In the records below, find the line containing "Are the two" and repeat it and every line after it exactly, without pictures.

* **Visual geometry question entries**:
····················

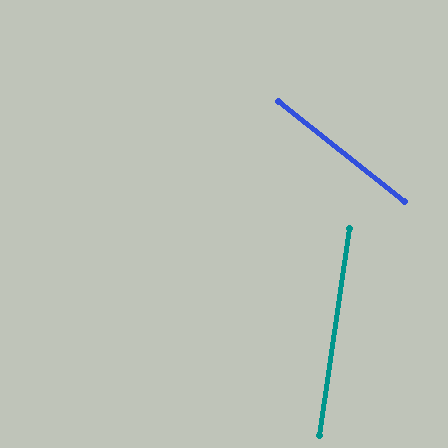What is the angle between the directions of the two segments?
Approximately 60 degrees.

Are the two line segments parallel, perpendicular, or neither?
Neither parallel nor perpendicular — they differ by about 60°.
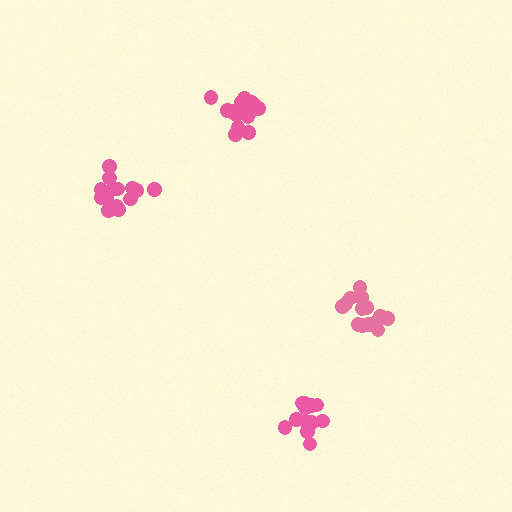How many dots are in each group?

····················

* **Completed exercise**:
Are the two line segments parallel, perpendicular, or neither?
Neither parallel nor perpendicular — they differ by about 60°.
How many dots are in each group?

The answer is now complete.